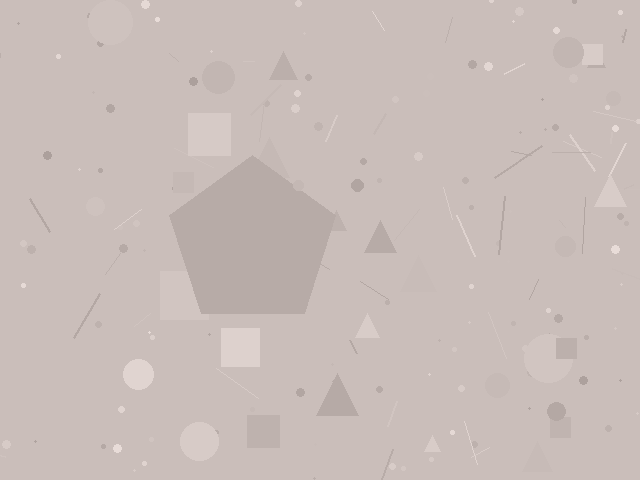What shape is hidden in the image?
A pentagon is hidden in the image.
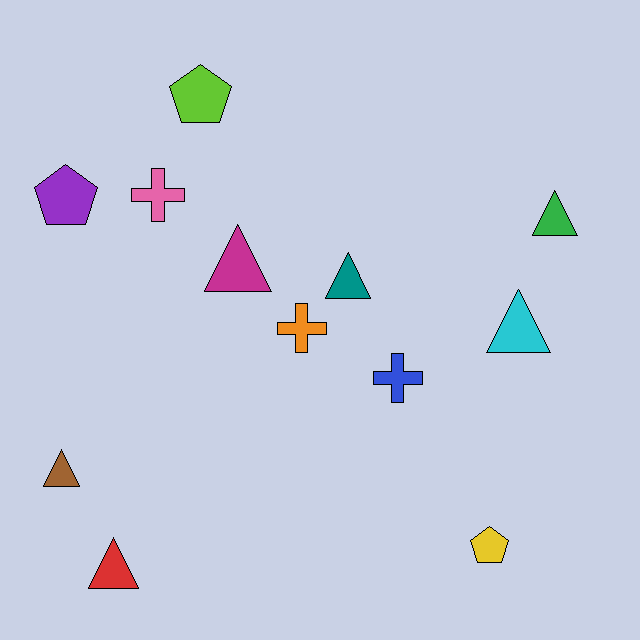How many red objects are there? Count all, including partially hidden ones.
There is 1 red object.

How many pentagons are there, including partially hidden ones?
There are 3 pentagons.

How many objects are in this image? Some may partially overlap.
There are 12 objects.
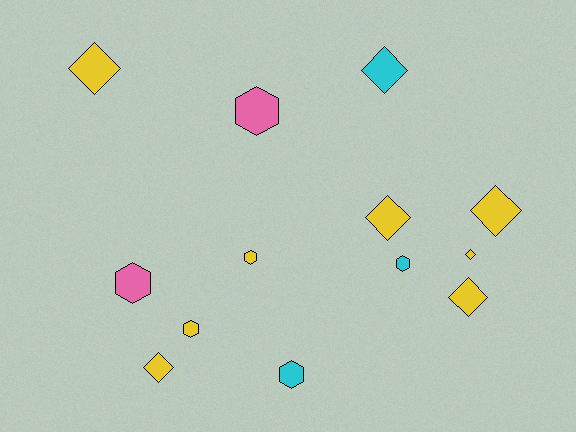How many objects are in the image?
There are 13 objects.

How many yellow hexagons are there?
There are 2 yellow hexagons.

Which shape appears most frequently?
Diamond, with 7 objects.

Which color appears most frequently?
Yellow, with 8 objects.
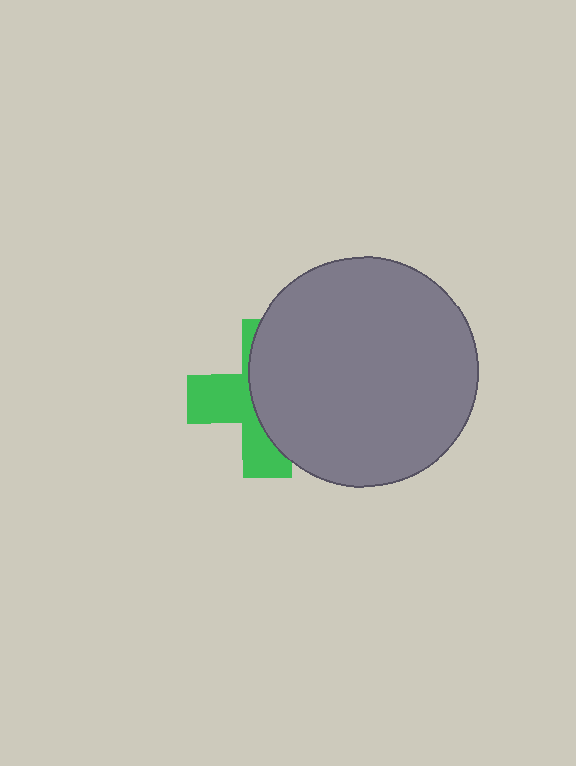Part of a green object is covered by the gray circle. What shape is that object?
It is a cross.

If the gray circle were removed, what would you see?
You would see the complete green cross.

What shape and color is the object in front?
The object in front is a gray circle.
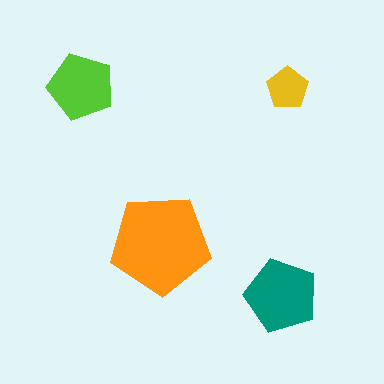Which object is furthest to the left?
The lime pentagon is leftmost.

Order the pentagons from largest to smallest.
the orange one, the teal one, the lime one, the yellow one.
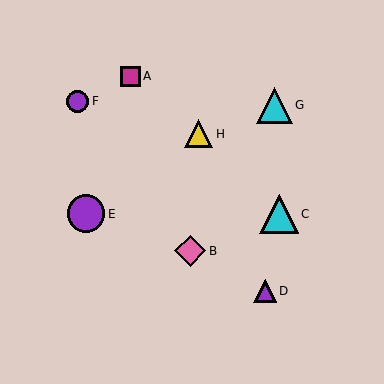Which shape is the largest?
The purple circle (labeled E) is the largest.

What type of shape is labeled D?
Shape D is a purple triangle.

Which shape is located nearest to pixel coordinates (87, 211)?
The purple circle (labeled E) at (86, 214) is nearest to that location.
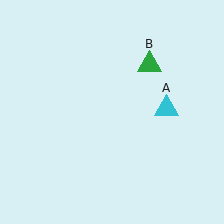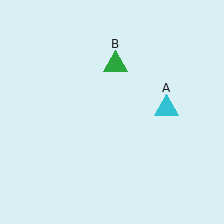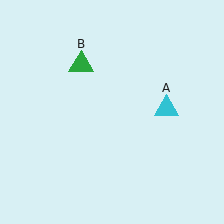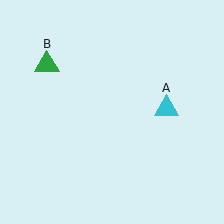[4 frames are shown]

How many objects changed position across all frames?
1 object changed position: green triangle (object B).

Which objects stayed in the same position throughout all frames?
Cyan triangle (object A) remained stationary.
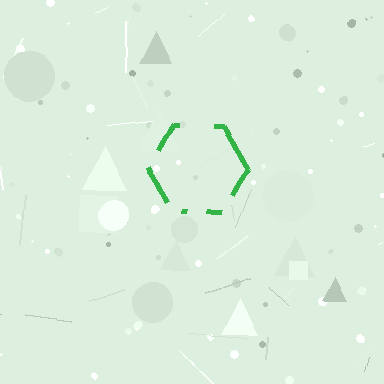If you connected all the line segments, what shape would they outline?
They would outline a hexagon.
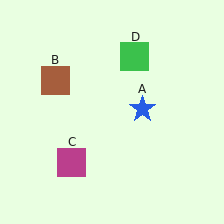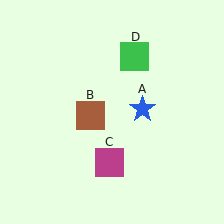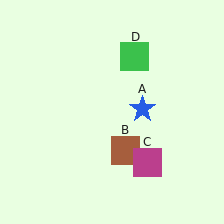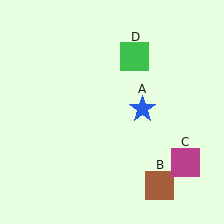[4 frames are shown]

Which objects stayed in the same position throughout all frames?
Blue star (object A) and green square (object D) remained stationary.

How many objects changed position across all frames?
2 objects changed position: brown square (object B), magenta square (object C).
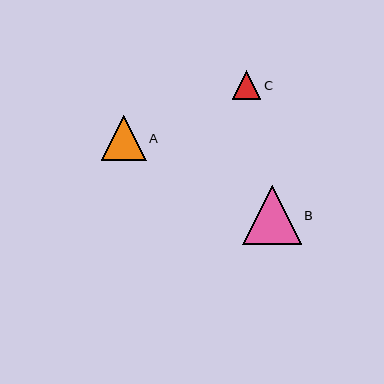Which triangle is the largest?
Triangle B is the largest with a size of approximately 58 pixels.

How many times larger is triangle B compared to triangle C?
Triangle B is approximately 2.1 times the size of triangle C.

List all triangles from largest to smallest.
From largest to smallest: B, A, C.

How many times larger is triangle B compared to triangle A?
Triangle B is approximately 1.3 times the size of triangle A.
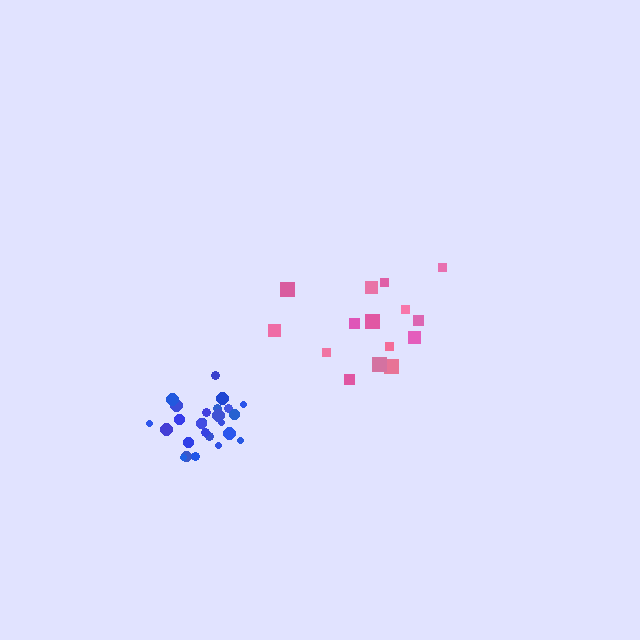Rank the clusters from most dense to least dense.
blue, pink.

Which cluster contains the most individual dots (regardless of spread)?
Blue (25).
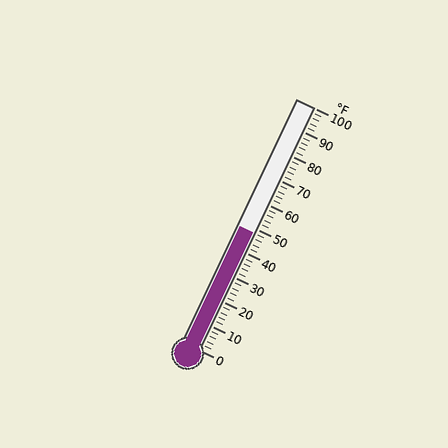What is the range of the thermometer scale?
The thermometer scale ranges from 0°F to 100°F.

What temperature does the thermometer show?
The thermometer shows approximately 48°F.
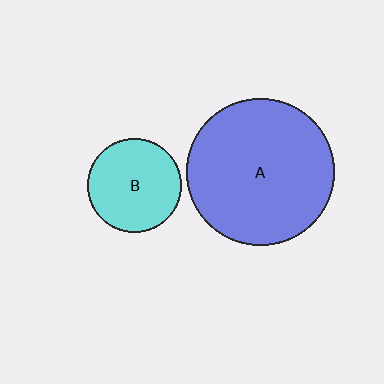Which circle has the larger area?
Circle A (blue).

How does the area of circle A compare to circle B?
Approximately 2.5 times.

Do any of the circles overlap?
No, none of the circles overlap.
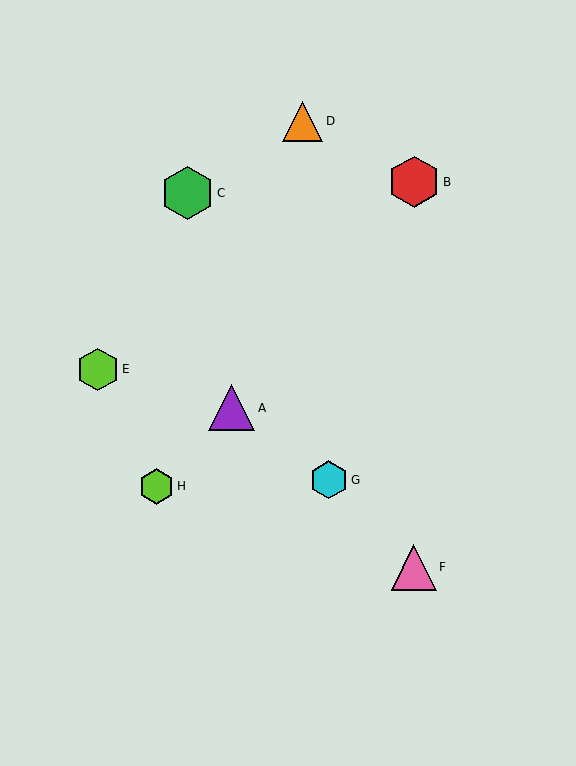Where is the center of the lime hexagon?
The center of the lime hexagon is at (98, 369).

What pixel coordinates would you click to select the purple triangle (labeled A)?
Click at (232, 408) to select the purple triangle A.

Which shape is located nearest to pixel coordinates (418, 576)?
The pink triangle (labeled F) at (414, 567) is nearest to that location.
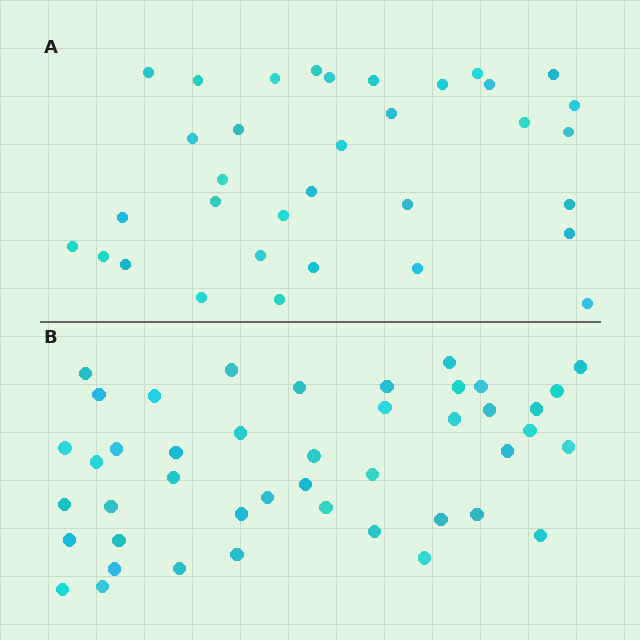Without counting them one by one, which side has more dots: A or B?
Region B (the bottom region) has more dots.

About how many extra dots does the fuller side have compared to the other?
Region B has roughly 10 or so more dots than region A.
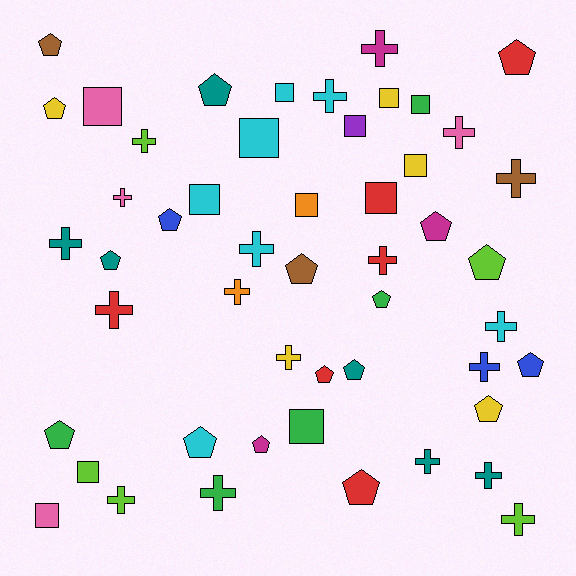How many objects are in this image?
There are 50 objects.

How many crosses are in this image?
There are 19 crosses.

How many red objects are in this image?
There are 6 red objects.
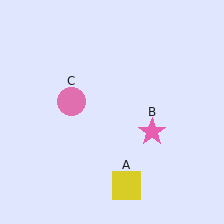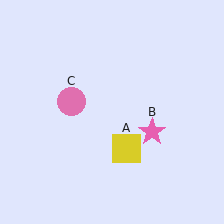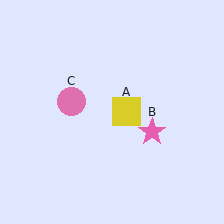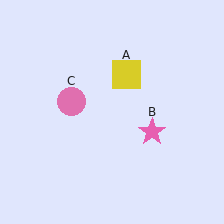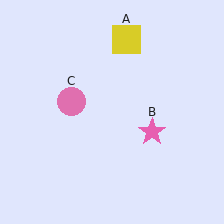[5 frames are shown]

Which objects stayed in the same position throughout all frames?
Pink star (object B) and pink circle (object C) remained stationary.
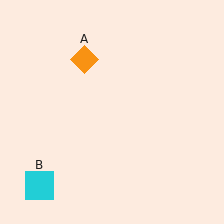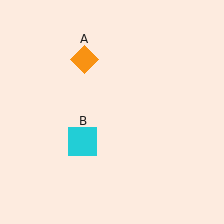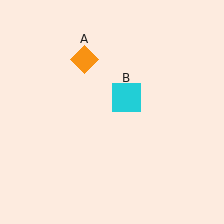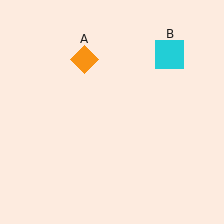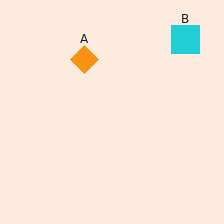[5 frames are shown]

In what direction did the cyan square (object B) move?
The cyan square (object B) moved up and to the right.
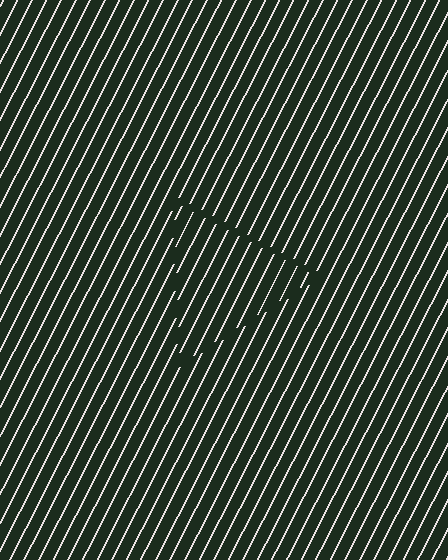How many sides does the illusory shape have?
3 sides — the line-ends trace a triangle.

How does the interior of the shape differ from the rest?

◆ **JOB**: Omit every picture, then reproduce the rest of the listing exactly.

◆ **WRITTEN ANSWER**:
What shape is hidden in the image?
A pentagon is hidden in the image.
How many red objects are there? Count all, including partially hidden ones.
There is 1 red object.

How many pentagons are there, including partially hidden ones?
There are 3 pentagons.

How many objects are in this image? Some may partially overlap.
There are 12 objects.
How many objects are in the image?
There are 13 objects.

How many yellow hexagons are there?
There are 2 yellow hexagons.

Which shape appears most frequently?
Diamond, with 7 objects.

Which color appears most frequently?
Yellow, with 8 objects.
Part of a green object is covered by the gray circle. What shape is that object?
It is a cross.

If the gray circle were removed, what would you see?
You would see the complete green cross.

What shape and color is the object in front?
The object in front is a gray circle.
Which object is furthest to the left?
The lime pentagon is leftmost.

Order the pentagons from largest to smallest.
the orange one, the teal one, the lime one, the yellow one.
Which shape is the largest?
The purple circle (labeled E) is the largest.

What type of shape is labeled D?
Shape D is a purple triangle.

Which shape is located nearest to pixel coordinates (87, 211)?
The purple circle (labeled E) at (86, 214) is nearest to that location.
[4 frames are shown]

How many objects changed position across all frames?
1 object changed position: green triangle (object B).

Which objects stayed in the same position throughout all frames?
Cyan triangle (object A) remained stationary.
If you connected all the line segments, what shape would they outline?
They would outline a hexagon.
[4 frames are shown]

Which objects stayed in the same position throughout all frames?
Blue star (object A) and green square (object D) remained stationary.

How many objects changed position across all frames?
2 objects changed position: brown square (object B), magenta square (object C).
Which triangle is the largest?
Triangle B is the largest with a size of approximately 58 pixels.

How many times larger is triangle B compared to triangle C?
Triangle B is approximately 2.1 times the size of triangle C.

List all triangles from largest to smallest.
From largest to smallest: B, A, C.

How many times larger is triangle B compared to triangle A?
Triangle B is approximately 1.3 times the size of triangle A.
Rank the clusters from most dense to least dense.
blue, pink.

Which cluster contains the most individual dots (regardless of spread)?
Blue (25).
What is the range of the thermometer scale?
The thermometer scale ranges from 0°F to 100°F.

What temperature does the thermometer show?
The thermometer shows approximately 48°F.
Which circle has the larger area?
Circle A (blue).

How does the area of circle A compare to circle B?
Approximately 2.5 times.

Do any of the circles overlap?
No, none of the circles overlap.
Where is the center of the lime hexagon?
The center of the lime hexagon is at (98, 369).

What pixel coordinates would you click to select the purple triangle (labeled A)?
Click at (232, 408) to select the purple triangle A.

Which shape is located nearest to pixel coordinates (418, 576)?
The pink triangle (labeled F) at (414, 567) is nearest to that location.
Without counting them one by one, which side has more dots: A or B?
Region B (the bottom region) has more dots.

About how many extra dots does the fuller side have compared to the other?
Region B has roughly 10 or so more dots than region A.
How many objects are in this image?
There are 50 objects.

How many crosses are in this image?
There are 19 crosses.

How many red objects are in this image?
There are 6 red objects.
[5 frames are shown]

Which objects stayed in the same position throughout all frames?
Pink star (object B) and pink circle (object C) remained stationary.
[5 frames are shown]

In what direction did the cyan square (object B) move?
The cyan square (object B) moved up and to the right.
How many sides does the illusory shape have?
3 sides — the line-ends trace a triangle.

How does the interior of the shape differ from the rest?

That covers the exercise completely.